[START Exercise data]

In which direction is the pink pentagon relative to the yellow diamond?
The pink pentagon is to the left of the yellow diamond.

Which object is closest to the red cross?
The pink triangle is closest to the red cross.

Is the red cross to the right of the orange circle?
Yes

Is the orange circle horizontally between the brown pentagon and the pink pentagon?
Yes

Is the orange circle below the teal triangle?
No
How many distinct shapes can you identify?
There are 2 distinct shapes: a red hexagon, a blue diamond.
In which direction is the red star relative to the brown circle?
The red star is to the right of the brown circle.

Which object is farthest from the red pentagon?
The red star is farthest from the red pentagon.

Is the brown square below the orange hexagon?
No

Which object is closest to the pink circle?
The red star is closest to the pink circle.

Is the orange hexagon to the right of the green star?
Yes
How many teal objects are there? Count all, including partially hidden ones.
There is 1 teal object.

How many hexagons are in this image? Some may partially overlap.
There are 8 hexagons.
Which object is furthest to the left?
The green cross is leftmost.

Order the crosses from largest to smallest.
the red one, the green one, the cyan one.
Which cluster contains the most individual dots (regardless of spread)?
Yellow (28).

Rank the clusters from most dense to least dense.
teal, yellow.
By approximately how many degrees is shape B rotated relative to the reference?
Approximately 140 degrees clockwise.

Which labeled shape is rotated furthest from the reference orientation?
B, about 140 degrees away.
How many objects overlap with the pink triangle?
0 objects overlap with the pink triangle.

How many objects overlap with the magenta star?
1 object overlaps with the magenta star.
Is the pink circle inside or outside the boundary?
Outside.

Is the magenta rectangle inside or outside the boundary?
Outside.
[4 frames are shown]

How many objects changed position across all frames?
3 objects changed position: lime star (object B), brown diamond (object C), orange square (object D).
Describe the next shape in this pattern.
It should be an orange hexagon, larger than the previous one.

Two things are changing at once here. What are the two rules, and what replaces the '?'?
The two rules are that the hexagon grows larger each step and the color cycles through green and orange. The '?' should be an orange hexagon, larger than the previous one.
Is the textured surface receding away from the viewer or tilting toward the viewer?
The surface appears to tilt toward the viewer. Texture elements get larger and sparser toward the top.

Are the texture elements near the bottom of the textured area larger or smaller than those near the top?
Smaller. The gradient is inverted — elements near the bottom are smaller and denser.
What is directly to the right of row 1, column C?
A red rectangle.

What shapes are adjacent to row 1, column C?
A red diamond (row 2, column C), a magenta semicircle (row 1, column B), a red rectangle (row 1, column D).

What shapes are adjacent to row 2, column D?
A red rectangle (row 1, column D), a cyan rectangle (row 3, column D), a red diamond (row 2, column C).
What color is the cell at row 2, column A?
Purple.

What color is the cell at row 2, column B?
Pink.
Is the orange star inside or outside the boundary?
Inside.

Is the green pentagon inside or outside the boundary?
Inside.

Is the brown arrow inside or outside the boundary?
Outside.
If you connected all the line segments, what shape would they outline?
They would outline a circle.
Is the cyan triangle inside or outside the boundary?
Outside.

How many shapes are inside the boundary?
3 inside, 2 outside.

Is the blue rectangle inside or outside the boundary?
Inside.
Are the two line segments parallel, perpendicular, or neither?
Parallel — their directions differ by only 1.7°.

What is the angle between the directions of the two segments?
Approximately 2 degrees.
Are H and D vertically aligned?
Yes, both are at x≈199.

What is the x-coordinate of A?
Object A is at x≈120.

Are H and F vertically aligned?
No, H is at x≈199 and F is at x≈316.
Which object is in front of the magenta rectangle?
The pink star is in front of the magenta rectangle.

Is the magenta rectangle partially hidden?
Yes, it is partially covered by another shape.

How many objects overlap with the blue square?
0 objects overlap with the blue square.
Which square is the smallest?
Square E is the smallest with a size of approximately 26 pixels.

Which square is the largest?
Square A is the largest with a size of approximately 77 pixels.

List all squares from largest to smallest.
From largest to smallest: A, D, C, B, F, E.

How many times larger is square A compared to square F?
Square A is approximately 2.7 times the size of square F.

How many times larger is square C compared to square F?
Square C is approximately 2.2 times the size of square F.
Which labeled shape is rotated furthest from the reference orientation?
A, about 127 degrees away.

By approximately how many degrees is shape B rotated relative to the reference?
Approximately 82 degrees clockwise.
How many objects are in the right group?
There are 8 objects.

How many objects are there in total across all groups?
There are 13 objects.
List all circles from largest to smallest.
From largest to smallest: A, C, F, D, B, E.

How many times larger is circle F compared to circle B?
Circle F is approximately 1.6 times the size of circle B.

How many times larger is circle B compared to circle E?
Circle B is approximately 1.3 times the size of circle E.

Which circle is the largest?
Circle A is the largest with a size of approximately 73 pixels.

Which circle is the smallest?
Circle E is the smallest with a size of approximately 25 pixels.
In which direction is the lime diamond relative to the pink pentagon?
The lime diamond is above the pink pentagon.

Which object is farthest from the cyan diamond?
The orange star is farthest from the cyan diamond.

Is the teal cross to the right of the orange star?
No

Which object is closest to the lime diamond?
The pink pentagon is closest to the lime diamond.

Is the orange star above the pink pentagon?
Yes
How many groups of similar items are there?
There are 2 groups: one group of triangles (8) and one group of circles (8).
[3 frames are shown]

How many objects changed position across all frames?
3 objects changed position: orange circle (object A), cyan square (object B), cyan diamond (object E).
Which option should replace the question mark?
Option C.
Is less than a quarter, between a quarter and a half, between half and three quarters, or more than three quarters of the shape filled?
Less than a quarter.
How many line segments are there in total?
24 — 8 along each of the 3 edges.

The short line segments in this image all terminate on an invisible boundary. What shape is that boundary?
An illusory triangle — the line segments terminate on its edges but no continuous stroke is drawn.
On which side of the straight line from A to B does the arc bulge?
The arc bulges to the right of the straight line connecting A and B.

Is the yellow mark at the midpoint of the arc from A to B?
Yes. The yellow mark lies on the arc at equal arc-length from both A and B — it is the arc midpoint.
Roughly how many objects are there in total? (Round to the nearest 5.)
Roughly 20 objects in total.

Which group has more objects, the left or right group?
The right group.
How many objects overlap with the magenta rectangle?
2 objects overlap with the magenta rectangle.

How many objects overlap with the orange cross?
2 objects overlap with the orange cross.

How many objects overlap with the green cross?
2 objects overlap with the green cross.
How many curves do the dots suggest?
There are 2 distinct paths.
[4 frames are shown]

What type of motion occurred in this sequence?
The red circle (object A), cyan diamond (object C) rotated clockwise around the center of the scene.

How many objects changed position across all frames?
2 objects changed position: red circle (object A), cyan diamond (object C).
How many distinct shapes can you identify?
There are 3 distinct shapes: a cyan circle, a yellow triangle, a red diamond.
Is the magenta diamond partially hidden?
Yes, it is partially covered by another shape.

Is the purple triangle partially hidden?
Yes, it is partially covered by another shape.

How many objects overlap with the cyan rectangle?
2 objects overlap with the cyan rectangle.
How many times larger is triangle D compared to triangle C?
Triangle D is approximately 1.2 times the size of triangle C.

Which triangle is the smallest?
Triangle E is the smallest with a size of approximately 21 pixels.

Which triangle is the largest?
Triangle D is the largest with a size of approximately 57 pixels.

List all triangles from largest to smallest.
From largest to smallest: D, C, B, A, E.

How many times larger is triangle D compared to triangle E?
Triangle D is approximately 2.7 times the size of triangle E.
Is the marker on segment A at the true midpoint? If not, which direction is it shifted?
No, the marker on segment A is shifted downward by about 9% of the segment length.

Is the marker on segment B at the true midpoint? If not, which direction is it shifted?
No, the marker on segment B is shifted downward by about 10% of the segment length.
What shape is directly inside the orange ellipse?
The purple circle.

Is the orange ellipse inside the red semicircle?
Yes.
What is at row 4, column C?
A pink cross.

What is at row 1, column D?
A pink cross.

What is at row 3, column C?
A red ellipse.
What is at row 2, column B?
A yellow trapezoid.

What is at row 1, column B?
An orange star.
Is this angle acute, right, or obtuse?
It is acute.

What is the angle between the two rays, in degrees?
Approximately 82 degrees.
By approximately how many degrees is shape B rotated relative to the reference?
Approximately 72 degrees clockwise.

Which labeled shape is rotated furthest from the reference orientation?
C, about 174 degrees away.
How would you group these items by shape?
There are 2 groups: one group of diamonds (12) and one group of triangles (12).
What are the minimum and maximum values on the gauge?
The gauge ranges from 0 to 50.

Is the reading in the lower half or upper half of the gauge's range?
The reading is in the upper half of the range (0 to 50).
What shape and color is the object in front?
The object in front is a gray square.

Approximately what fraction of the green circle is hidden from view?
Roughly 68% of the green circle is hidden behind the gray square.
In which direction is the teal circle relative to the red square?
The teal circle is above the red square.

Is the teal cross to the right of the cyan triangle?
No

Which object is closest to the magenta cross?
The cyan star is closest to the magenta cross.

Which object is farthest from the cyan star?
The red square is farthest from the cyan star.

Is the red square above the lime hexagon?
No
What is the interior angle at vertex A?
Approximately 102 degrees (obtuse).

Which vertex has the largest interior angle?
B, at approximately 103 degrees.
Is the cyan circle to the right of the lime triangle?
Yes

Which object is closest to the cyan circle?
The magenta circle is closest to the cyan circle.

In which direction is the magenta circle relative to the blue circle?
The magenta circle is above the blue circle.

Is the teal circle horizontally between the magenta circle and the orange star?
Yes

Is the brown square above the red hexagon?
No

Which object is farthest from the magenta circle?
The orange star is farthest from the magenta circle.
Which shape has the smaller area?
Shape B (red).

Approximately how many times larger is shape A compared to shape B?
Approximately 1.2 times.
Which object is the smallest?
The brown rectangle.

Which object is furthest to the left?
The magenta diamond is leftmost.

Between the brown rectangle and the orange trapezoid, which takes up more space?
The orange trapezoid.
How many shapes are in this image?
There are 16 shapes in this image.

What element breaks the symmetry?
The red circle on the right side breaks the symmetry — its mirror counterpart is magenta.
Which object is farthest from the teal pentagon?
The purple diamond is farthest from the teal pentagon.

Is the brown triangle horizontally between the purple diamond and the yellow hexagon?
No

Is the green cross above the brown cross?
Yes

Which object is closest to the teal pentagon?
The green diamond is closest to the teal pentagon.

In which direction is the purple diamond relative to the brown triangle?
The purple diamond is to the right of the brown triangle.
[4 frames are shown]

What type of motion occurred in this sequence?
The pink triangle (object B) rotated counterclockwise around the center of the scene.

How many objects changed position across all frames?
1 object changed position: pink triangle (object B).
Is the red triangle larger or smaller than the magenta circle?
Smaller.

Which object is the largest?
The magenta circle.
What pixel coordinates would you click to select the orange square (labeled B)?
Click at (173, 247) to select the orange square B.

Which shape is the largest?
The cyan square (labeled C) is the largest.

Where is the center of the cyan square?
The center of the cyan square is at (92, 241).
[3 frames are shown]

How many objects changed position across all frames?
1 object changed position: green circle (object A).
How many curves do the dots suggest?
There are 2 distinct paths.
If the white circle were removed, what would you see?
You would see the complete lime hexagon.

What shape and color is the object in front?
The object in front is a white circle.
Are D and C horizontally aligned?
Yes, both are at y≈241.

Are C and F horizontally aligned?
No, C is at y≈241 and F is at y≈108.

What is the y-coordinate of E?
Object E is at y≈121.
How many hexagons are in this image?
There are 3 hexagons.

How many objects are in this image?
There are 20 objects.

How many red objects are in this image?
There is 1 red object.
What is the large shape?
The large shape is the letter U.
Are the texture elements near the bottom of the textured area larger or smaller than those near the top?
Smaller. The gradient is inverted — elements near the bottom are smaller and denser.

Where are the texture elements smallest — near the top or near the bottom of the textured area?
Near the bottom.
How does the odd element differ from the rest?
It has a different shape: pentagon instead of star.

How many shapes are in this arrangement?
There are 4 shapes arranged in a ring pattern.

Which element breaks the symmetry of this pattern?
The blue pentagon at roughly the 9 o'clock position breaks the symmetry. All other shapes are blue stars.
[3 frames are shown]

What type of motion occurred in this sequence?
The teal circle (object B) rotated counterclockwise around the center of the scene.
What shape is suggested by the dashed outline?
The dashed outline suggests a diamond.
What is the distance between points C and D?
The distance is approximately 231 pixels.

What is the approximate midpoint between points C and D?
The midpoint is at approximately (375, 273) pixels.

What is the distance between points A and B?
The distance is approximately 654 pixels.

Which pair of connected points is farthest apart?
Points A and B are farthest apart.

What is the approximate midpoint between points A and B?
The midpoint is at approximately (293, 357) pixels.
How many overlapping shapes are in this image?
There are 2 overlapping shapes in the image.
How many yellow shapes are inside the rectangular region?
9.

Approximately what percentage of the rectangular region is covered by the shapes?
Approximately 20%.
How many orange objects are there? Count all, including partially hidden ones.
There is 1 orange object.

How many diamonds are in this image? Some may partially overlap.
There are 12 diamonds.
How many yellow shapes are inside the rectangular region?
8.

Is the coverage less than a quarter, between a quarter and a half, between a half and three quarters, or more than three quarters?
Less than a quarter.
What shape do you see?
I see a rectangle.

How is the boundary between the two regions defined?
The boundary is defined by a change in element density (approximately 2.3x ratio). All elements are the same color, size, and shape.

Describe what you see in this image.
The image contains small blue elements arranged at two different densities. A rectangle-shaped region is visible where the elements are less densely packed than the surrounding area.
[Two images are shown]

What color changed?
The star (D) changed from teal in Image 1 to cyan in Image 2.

[END Exercise data]

> _Set problem_
Copy out exactly the lines from the line with "What shape do you see?" to the end of the listing, including both of those lines, and give nothing else.

> _The output_
What shape do you see?
I see a rectangle.

How is the boundary between the two regions defined?
The boundary is defined by a change in element density (approximately 2.3x ratio). All elements are the same color, size, and shape.

Describe what you see in this image.
The image contains small blue elements arranged at two different densities. A rectangle-shaped region is visible where the elements are less densely packed than the surrounding area.
[Two images are shown]

What color changed?
The star (D) changed from teal in Image 1 to cyan in Image 2.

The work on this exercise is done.